» Work instructions
From the entries below, print exactly the span beginning with the line holding "What should go in the cell marked with '?'?" and ending with the line holding "What is the pattern", endpoints included, and skip any pictures.

» Dataset records
* * * *

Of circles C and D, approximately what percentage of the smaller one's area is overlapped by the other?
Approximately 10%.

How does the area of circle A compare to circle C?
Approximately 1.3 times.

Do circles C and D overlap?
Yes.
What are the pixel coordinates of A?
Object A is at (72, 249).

* * * *

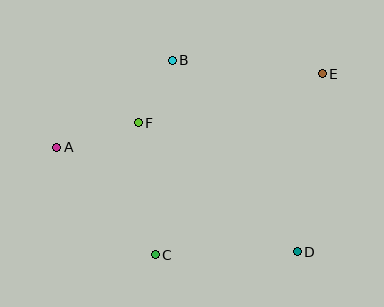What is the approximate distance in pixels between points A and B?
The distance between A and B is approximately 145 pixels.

* * * *

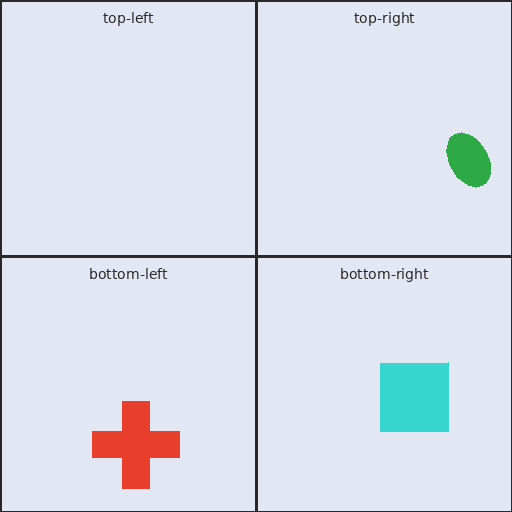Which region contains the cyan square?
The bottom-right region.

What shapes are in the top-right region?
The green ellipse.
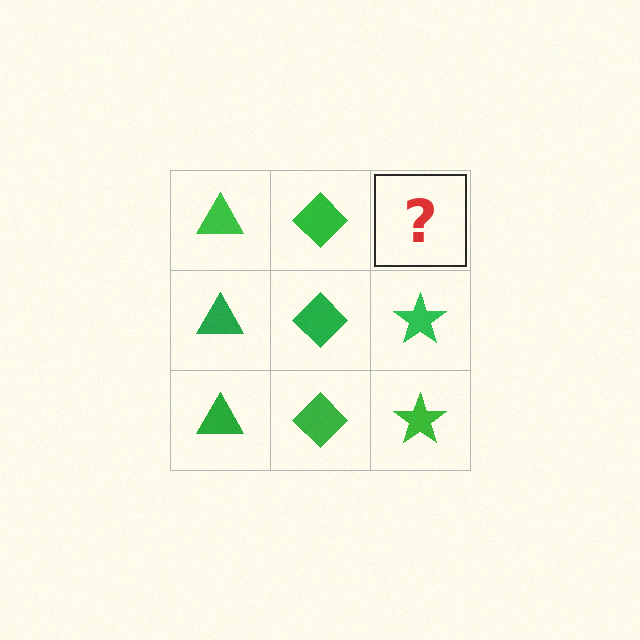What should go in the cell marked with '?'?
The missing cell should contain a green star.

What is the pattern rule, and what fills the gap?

* * * *

» Response to the task
What should go in the cell marked with '?'?
The missing cell should contain a green star.

What is the pattern rule, and what fills the gap?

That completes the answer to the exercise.